Your goal:
Set the data down again, exactly as it reads, but without the pictures.

Illustrated geometry question entries
§ §
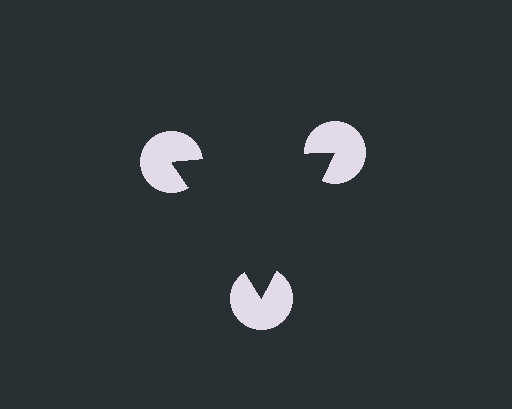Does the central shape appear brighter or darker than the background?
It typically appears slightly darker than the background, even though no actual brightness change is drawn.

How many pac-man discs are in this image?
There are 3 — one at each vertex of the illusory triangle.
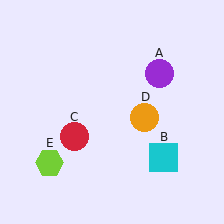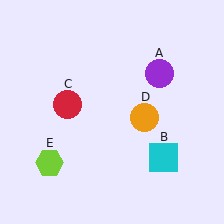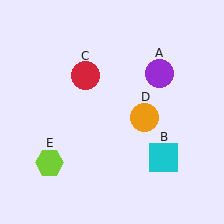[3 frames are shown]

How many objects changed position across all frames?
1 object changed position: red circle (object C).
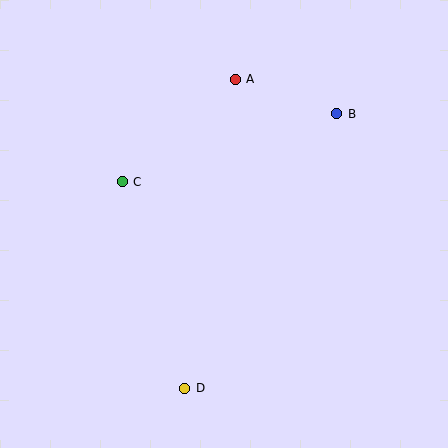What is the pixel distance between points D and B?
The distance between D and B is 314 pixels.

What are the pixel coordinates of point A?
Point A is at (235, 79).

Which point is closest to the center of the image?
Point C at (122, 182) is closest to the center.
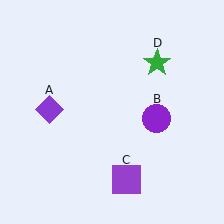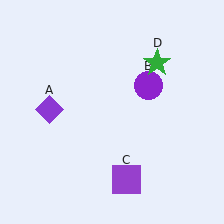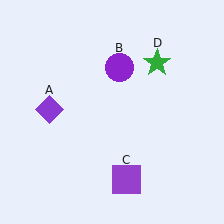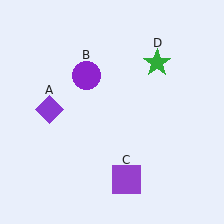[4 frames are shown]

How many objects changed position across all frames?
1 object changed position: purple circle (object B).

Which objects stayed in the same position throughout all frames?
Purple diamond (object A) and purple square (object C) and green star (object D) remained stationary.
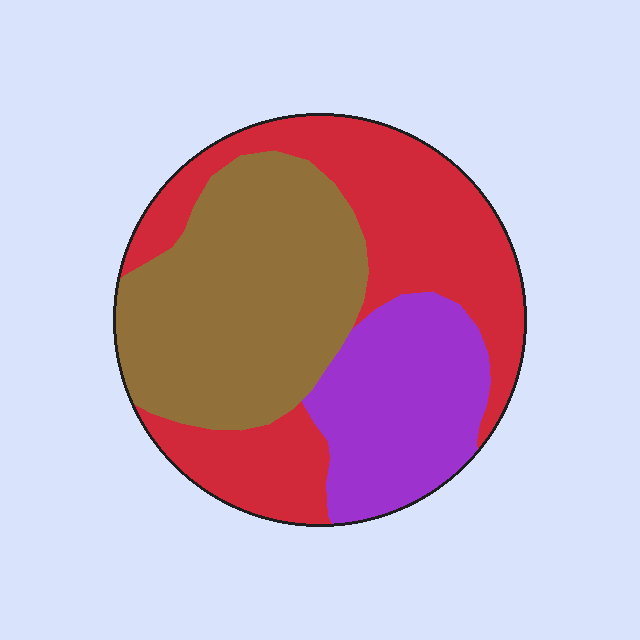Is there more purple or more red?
§ §
Solution for this exercise:
Does the central shape appear brighter or darker than the background?
It typically appears slightly darker than the background, even though no actual brightness change is drawn.

How many pac-man discs are in this image?
There are 3 — one at each vertex of the illusory triangle.
[3 frames are shown]

How many objects changed position across all frames?
1 object changed position: red circle (object C).
What is the pixel distance between points D and B?
The distance between D and B is 314 pixels.

What are the pixel coordinates of point A?
Point A is at (235, 79).

Which point is closest to the center of the image?
Point C at (122, 182) is closest to the center.
[4 frames are shown]

How many objects changed position across all frames?
1 object changed position: purple circle (object B).

Which objects stayed in the same position throughout all frames?
Purple diamond (object A) and purple square (object C) and green star (object D) remained stationary.
Is there more purple or more red?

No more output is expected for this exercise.